● **WHAT THE TASK REQUIRES**: Each record needs to be echoed exactly; can you do that?

● **GIVEN INFORMATION**:
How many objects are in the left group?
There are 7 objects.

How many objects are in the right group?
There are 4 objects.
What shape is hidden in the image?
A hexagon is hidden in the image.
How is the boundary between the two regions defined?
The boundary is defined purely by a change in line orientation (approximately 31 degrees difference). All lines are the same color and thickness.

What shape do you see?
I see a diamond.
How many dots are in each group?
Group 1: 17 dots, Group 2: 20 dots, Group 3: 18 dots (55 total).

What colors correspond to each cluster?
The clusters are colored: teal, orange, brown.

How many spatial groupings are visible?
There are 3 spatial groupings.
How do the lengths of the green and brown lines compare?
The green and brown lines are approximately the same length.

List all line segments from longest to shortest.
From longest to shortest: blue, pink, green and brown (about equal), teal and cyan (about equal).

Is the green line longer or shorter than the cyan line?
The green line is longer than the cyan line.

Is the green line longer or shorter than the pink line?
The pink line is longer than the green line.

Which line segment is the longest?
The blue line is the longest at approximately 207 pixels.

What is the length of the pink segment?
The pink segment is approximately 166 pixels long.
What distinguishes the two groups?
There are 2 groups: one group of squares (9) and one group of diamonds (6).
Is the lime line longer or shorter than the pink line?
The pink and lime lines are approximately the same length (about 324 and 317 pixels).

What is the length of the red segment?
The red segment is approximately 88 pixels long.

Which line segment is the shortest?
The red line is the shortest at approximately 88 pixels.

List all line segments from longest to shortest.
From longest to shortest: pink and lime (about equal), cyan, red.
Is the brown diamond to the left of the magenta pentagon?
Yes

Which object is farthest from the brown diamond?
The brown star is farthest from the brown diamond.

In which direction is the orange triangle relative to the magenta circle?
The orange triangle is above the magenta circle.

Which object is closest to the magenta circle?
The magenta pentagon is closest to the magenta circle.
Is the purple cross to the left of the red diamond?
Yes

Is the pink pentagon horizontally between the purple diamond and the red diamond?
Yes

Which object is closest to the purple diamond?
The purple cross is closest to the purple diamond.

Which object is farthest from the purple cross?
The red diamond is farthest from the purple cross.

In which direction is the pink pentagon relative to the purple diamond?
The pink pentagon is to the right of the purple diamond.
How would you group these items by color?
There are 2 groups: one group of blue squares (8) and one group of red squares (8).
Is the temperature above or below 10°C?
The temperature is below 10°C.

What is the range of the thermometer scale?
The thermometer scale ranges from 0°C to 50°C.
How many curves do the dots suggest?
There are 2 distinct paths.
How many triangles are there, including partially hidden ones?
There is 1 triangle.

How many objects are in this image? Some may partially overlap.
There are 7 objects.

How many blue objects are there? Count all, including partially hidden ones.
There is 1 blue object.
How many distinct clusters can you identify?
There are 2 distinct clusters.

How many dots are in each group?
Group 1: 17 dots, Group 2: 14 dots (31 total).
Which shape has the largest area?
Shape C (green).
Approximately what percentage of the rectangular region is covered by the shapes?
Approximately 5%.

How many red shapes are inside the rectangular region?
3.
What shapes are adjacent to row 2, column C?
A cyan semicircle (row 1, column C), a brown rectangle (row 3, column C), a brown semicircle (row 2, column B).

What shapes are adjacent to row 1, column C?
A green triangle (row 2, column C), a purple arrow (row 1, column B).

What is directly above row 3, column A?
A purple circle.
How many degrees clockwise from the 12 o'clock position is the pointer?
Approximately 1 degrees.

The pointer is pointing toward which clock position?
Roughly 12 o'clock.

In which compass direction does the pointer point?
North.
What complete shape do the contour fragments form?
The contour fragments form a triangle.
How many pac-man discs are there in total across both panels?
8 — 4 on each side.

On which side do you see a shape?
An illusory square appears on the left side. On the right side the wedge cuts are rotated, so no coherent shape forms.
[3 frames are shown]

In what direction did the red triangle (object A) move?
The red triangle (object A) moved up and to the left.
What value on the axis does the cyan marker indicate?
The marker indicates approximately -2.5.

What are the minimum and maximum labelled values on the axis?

● **TASK OUTPUT**:
How many objects are in the left group?
There are 7 objects.

How many objects are in the right group?
There are 4 objects.
What shape is hidden in the image?
A hexagon is hidden in the image.
How is the boundary between the two regions defined?
The boundary is defined purely by a change in line orientation (approximately 31 degrees difference). All lines are the same color and thickness.

What shape do you see?
I see a diamond.
How many dots are in each group?
Group 1: 17 dots, Group 2: 20 dots, Group 3: 18 dots (55 total).

What colors correspond to each cluster?
The clusters are colored: teal, orange, brown.

How many spatial groupings are visible?
There are 3 spatial groupings.
How do the lengths of the green and brown lines compare?
The green and brown lines are approximately the same length.

List all line segments from longest to shortest.
From longest to shortest: blue, pink, green and brown (about equal), teal and cyan (about equal).

Is the green line longer or shorter than the cyan line?
The green line is longer than the cyan line.

Is the green line longer or shorter than the pink line?
The pink line is longer than the green line.

Which line segment is the longest?
The blue line is the longest at approximately 207 pixels.

What is the length of the pink segment?
The pink segment is approximately 166 pixels long.
What distinguishes the two groups?
There are 2 groups: one group of squares (9) and one group of diamonds (6).
Is the lime line longer or shorter than the pink line?
The pink and lime lines are approximately the same length (about 324 and 317 pixels).

What is the length of the red segment?
The red segment is approximately 88 pixels long.

Which line segment is the shortest?
The red line is the shortest at approximately 88 pixels.

List all line segments from longest to shortest.
From longest to shortest: pink and lime (about equal), cyan, red.
Is the brown diamond to the left of the magenta pentagon?
Yes

Which object is farthest from the brown diamond?
The brown star is farthest from the brown diamond.

In which direction is the orange triangle relative to the magenta circle?
The orange triangle is above the magenta circle.

Which object is closest to the magenta circle?
The magenta pentagon is closest to the magenta circle.
Is the purple cross to the left of the red diamond?
Yes

Is the pink pentagon horizontally between the purple diamond and the red diamond?
Yes

Which object is closest to the purple diamond?
The purple cross is closest to the purple diamond.

Which object is farthest from the purple cross?
The red diamond is farthest from the purple cross.

In which direction is the pink pentagon relative to the purple diamond?
The pink pentagon is to the right of the purple diamond.
How would you group these items by color?
There are 2 groups: one group of blue squares (8) and one group of red squares (8).
Is the temperature above or below 10°C?
The temperature is below 10°C.

What is the range of the thermometer scale?
The thermometer scale ranges from 0°C to 50°C.
How many curves do the dots suggest?
There are 2 distinct paths.
How many triangles are there, including partially hidden ones?
There is 1 triangle.

How many objects are in this image? Some may partially overlap.
There are 7 objects.

How many blue objects are there? Count all, including partially hidden ones.
There is 1 blue object.
How many distinct clusters can you identify?
There are 2 distinct clusters.

How many dots are in each group?
Group 1: 17 dots, Group 2: 14 dots (31 total).
Which shape has the largest area?
Shape C (green).
Approximately what percentage of the rectangular region is covered by the shapes?
Approximately 5%.

How many red shapes are inside the rectangular region?
3.
What shapes are adjacent to row 2, column C?
A cyan semicircle (row 1, column C), a brown rectangle (row 3, column C), a brown semicircle (row 2, column B).

What shapes are adjacent to row 1, column C?
A green triangle (row 2, column C), a purple arrow (row 1, column B).

What is directly above row 3, column A?
A purple circle.
How many degrees clockwise from the 12 o'clock position is the pointer?
Approximately 1 degrees.

The pointer is pointing toward which clock position?
Roughly 12 o'clock.

In which compass direction does the pointer point?
North.
What complete shape do the contour fragments form?
The contour fragments form a triangle.
How many pac-man discs are there in total across both panels?
8 — 4 on each side.

On which side do you see a shape?
An illusory square appears on the left side. On the right side the wedge cuts are rotated, so no coherent shape forms.
[3 frames are shown]

In what direction did the red triangle (object A) move?
The red triangle (object A) moved up and to the left.
What value on the axis does the cyan marker indicate?
The marker indicates approximately -2.5.

What are the minimum and maximum labelled values on the axis?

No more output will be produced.